TASK:
Transcribe the material in full. Nothing should differ except that the pictures are left out.
━━━━━ EXCERPTED DATA ━━━━━
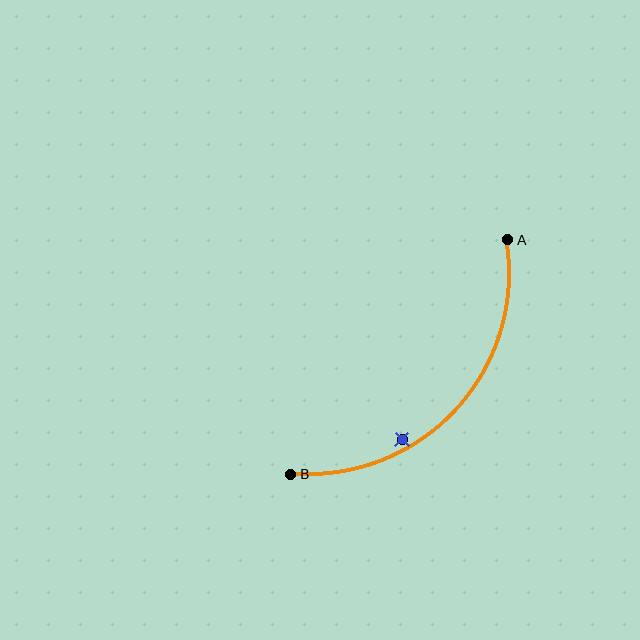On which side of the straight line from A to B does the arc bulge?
The arc bulges below and to the right of the straight line connecting A and B.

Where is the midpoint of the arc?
The arc midpoint is the point on the curve farthest from the straight line joining A and B. It sits below and to the right of that line.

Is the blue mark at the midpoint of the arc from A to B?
No — the blue mark does not lie on the arc at all. It sits slightly inside the curve.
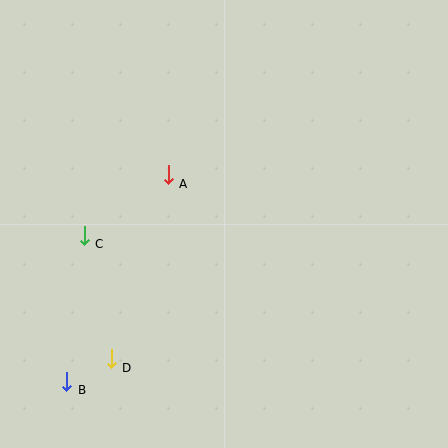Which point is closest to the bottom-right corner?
Point D is closest to the bottom-right corner.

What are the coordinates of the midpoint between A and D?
The midpoint between A and D is at (140, 276).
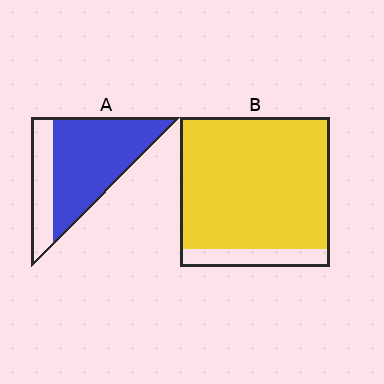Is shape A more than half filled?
Yes.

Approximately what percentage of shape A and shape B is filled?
A is approximately 75% and B is approximately 90%.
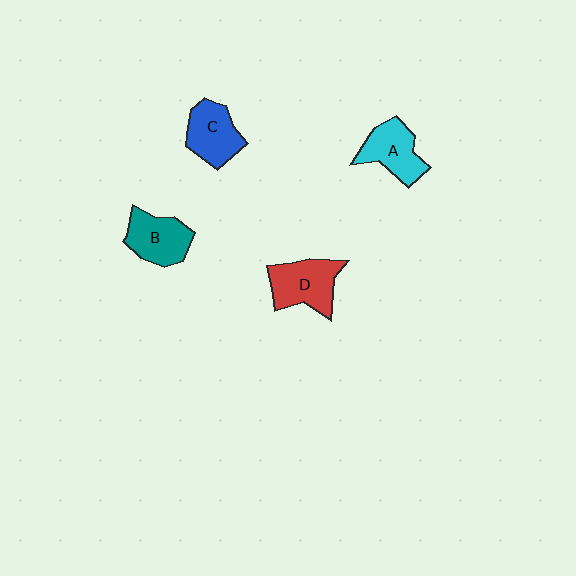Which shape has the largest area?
Shape D (red).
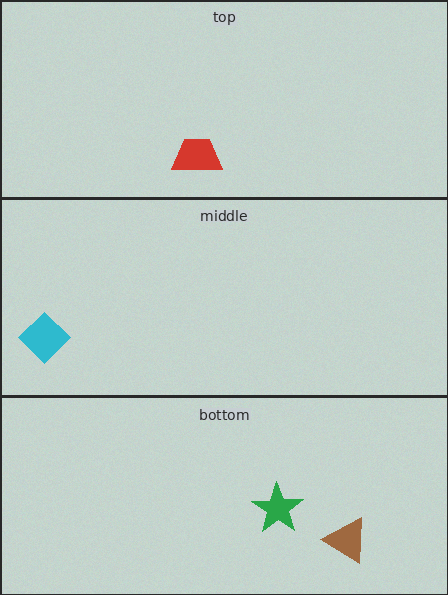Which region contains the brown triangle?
The bottom region.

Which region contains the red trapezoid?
The top region.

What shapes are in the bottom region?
The green star, the brown triangle.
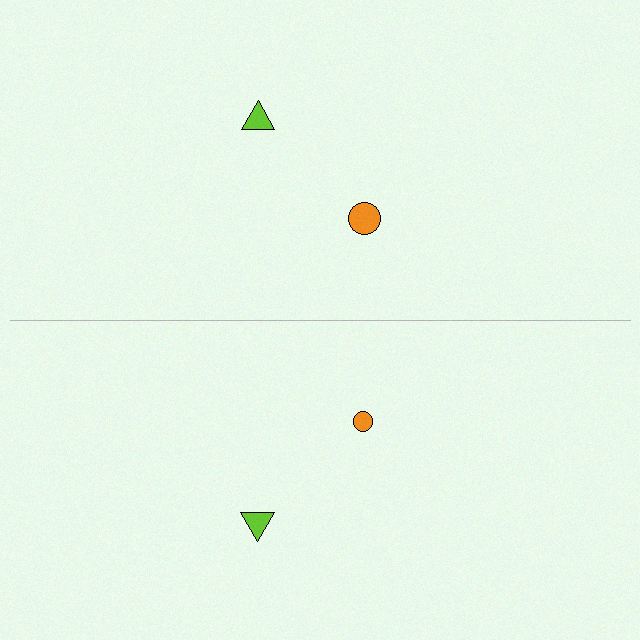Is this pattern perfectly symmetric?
No, the pattern is not perfectly symmetric. The orange circle on the bottom side has a different size than its mirror counterpart.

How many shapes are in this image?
There are 4 shapes in this image.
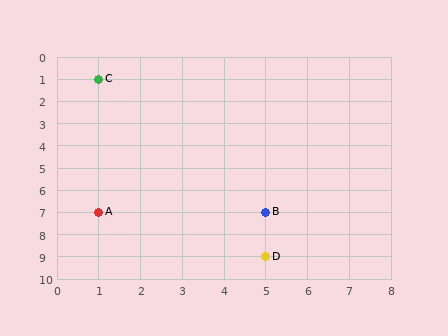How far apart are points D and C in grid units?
Points D and C are 4 columns and 8 rows apart (about 8.9 grid units diagonally).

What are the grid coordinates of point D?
Point D is at grid coordinates (5, 9).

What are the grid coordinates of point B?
Point B is at grid coordinates (5, 7).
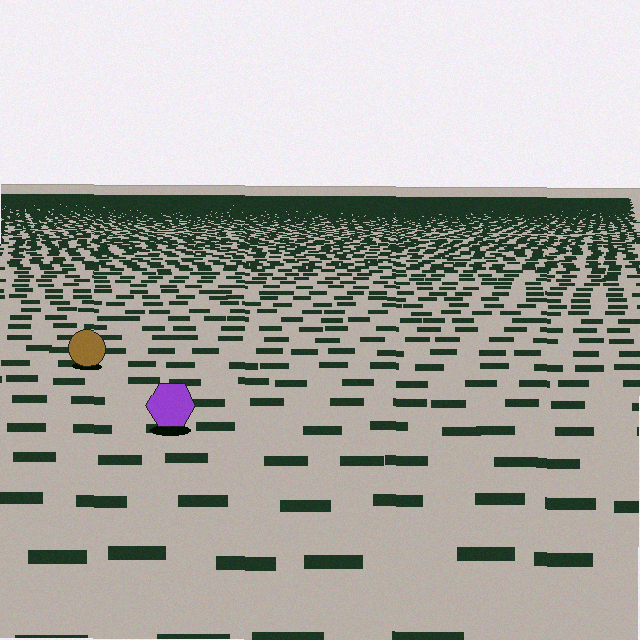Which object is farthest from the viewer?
The brown circle is farthest from the viewer. It appears smaller and the ground texture around it is denser.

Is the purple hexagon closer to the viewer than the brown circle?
Yes. The purple hexagon is closer — you can tell from the texture gradient: the ground texture is coarser near it.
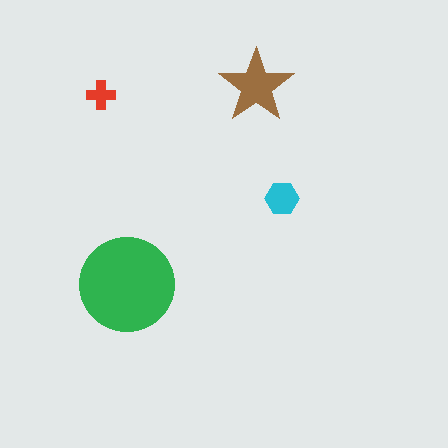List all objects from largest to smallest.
The green circle, the brown star, the cyan hexagon, the red cross.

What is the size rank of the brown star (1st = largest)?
2nd.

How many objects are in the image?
There are 4 objects in the image.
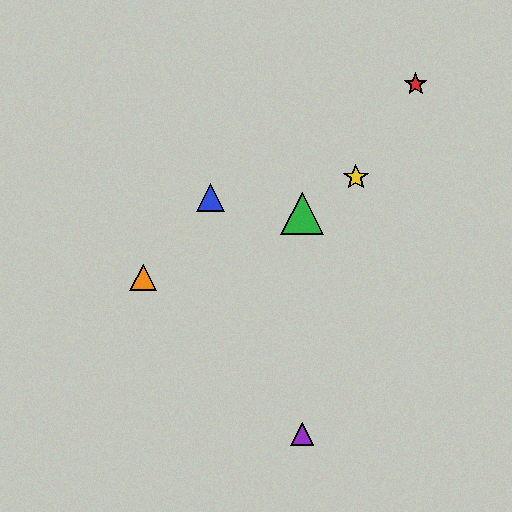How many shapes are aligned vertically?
2 shapes (the green triangle, the purple triangle) are aligned vertically.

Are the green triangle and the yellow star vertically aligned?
No, the green triangle is at x≈302 and the yellow star is at x≈356.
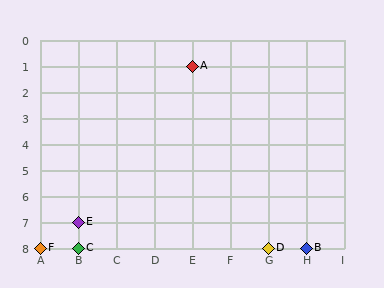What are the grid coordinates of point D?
Point D is at grid coordinates (G, 8).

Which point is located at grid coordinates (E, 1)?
Point A is at (E, 1).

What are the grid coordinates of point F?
Point F is at grid coordinates (A, 8).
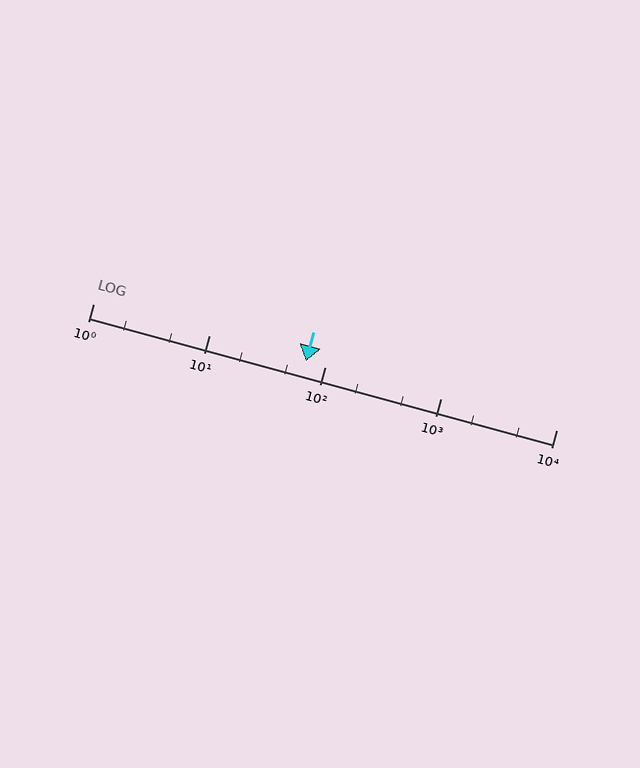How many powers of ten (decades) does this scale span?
The scale spans 4 decades, from 1 to 10000.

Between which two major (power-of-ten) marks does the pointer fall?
The pointer is between 10 and 100.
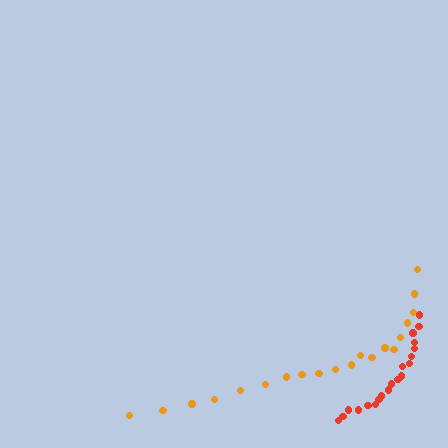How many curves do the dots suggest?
There are 2 distinct paths.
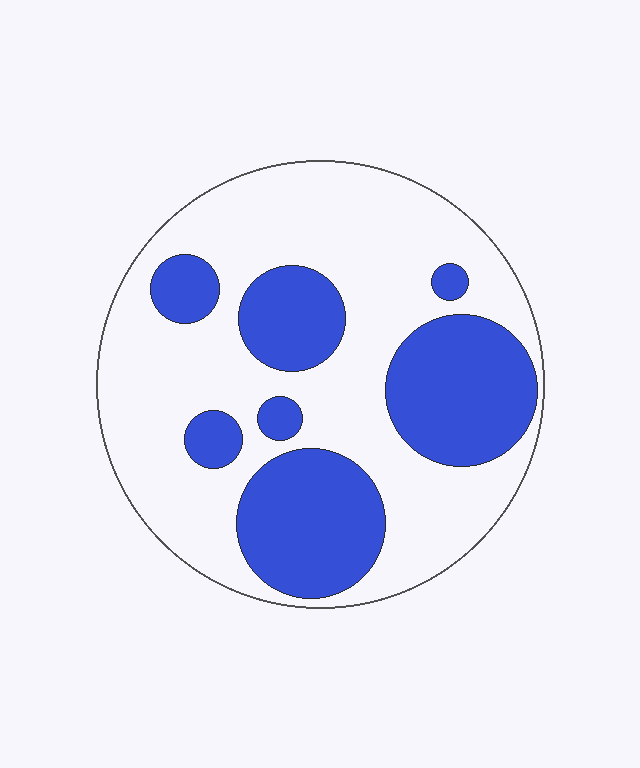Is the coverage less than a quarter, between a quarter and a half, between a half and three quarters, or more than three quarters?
━━━━━
REPLY:
On which side of the straight line from A to B does the arc bulge?
The arc bulges below and to the right of the straight line connecting A and B.

Where is the midpoint of the arc?
The arc midpoint is the point on the curve farthest from the straight line joining A and B. It sits below and to the right of that line.

Is the blue mark at the midpoint of the arc from A to B?
No — the blue mark does not lie on the arc at all. It sits slightly inside the curve.
Which point is closest to the bottom-right corner?
Point D is closest to the bottom-right corner.

What are the coordinates of the midpoint between A and D?
The midpoint between A and D is at (140, 276).
Is shape A more than half filled?
Yes.

Approximately what percentage of shape A and shape B is filled?
A is approximately 75% and B is approximately 90%.
Which shape has the largest area?
Shape D (red).
Which region contains the brown triangle?
The bottom region.

Which region contains the red trapezoid?
The top region.

What shapes are in the bottom region?
The green star, the brown triangle.
Is this pattern perfectly symmetric?
No, the pattern is not perfectly symmetric. The orange circle on the bottom side has a different size than its mirror counterpart.

How many shapes are in this image?
There are 4 shapes in this image.
How far apart are points D and C in grid units?
Points D and C are 4 columns and 8 rows apart (about 8.9 grid units diagonally).

What are the grid coordinates of point D?
Point D is at grid coordinates (5, 9).

What are the grid coordinates of point B?
Point B is at grid coordinates (5, 7).
Which object is farthest from the viewer?
The brown circle is farthest from the viewer. It appears smaller and the ground texture around it is denser.

Is the purple hexagon closer to the viewer than the brown circle?
Yes. The purple hexagon is closer — you can tell from the texture gradient: the ground texture is coarser near it.
List all objects from largest to smallest.
The green circle, the brown star, the cyan hexagon, the red cross.

What is the size rank of the brown star (1st = largest)?
2nd.

How many objects are in the image?
There are 4 objects in the image.
How many shapes are aligned vertically?
2 shapes (the green triangle, the purple triangle) are aligned vertically.

Are the green triangle and the yellow star vertically aligned?
No, the green triangle is at x≈302 and the yellow star is at x≈356.
What are the grid coordinates of point D?
Point D is at grid coordinates (G, 8).

Which point is located at grid coordinates (E, 1)?
Point A is at (E, 1).

What are the grid coordinates of point F?
Point F is at grid coordinates (A, 8).
How many powers of ten (decades) does this scale span?
The scale spans 4 decades, from 1 to 10000.

Between which two major (power-of-ten) marks does the pointer fall?
The pointer is between 10 and 100.
How many curves do the dots suggest?
There are 2 distinct paths.
Is the coverage less than a quarter, between a quarter and a half, between a half and three quarters, or more than three quarters?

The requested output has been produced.